• SET TASK: Write the lines out exactly as they stand, from the one containing "About how many" through the one containing "[4 frames are shown]", and only those. Omit pictures.

• Geometry question dataset rows:
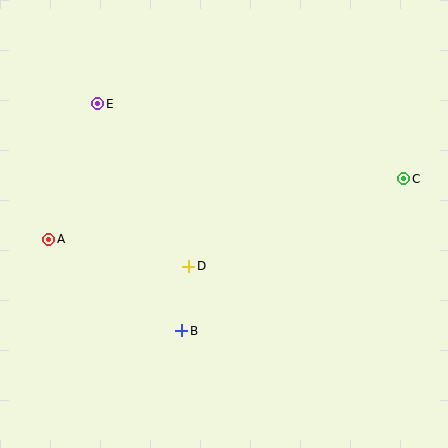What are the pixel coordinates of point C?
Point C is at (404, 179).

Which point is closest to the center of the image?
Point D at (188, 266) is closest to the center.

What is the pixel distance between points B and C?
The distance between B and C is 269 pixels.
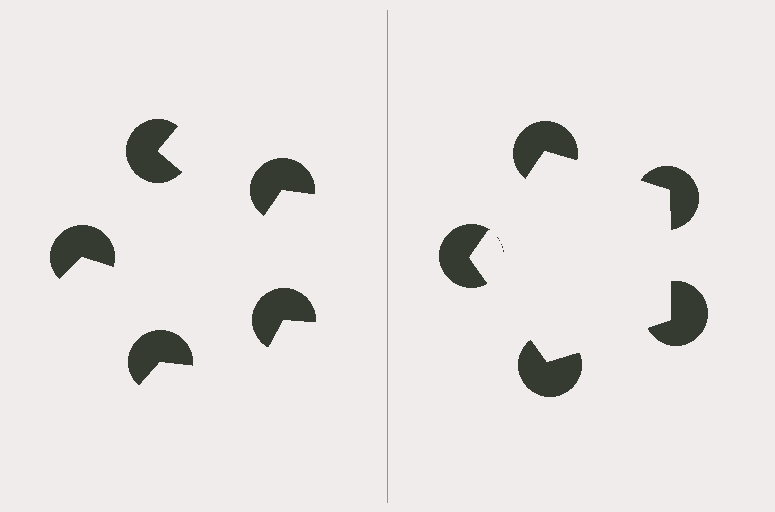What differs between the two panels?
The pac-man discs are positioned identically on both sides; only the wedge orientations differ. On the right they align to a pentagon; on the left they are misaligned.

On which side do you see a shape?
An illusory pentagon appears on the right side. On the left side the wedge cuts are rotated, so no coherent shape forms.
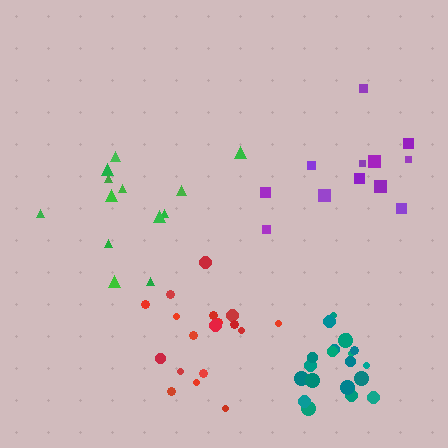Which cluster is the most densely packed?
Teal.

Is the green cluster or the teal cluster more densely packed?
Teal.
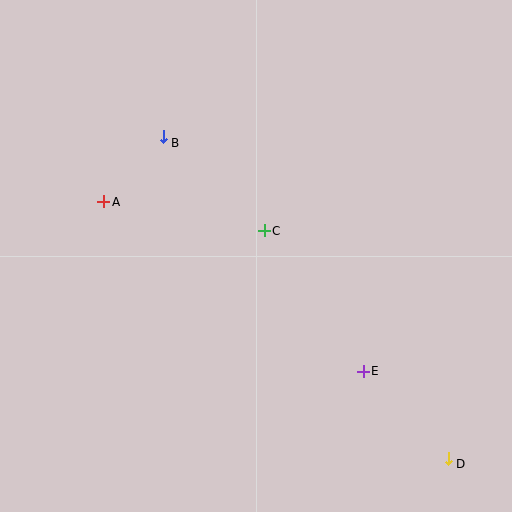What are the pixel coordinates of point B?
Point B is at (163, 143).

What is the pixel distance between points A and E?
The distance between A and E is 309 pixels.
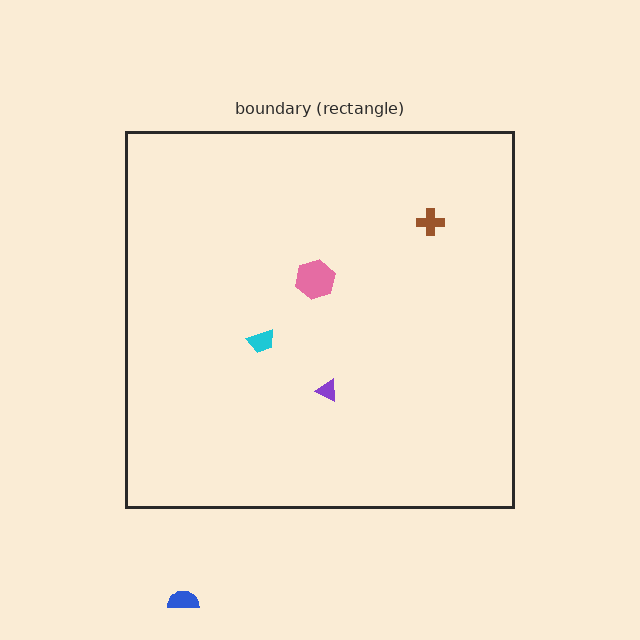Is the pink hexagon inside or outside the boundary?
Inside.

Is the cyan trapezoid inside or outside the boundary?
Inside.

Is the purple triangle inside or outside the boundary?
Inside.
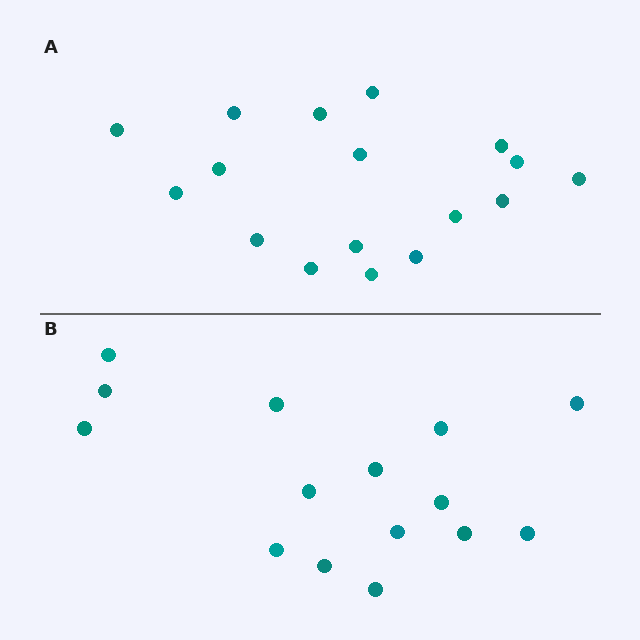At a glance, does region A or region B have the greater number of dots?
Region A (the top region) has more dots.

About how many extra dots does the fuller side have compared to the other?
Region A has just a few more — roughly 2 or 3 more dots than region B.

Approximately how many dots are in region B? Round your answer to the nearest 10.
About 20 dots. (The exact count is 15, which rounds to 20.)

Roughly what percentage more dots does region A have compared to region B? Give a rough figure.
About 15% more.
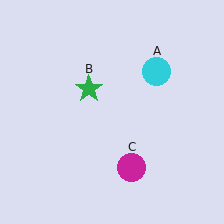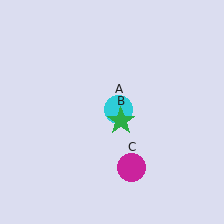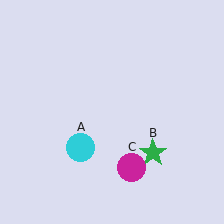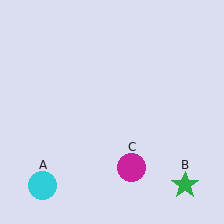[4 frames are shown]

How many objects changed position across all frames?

• RIGHT ANSWER:
About how many extra dots does the fuller side have compared to the other?
Region A has just a few more — roughly 2 or 3 more dots than region B.

Approximately how many dots are in region B? Round your answer to the nearest 10.
About 20 dots. (The exact count is 15, which rounds to 20.)

Roughly what percentage more dots does region A have compared to region B? Give a rough figure.
About 15% more.
[4 frames are shown]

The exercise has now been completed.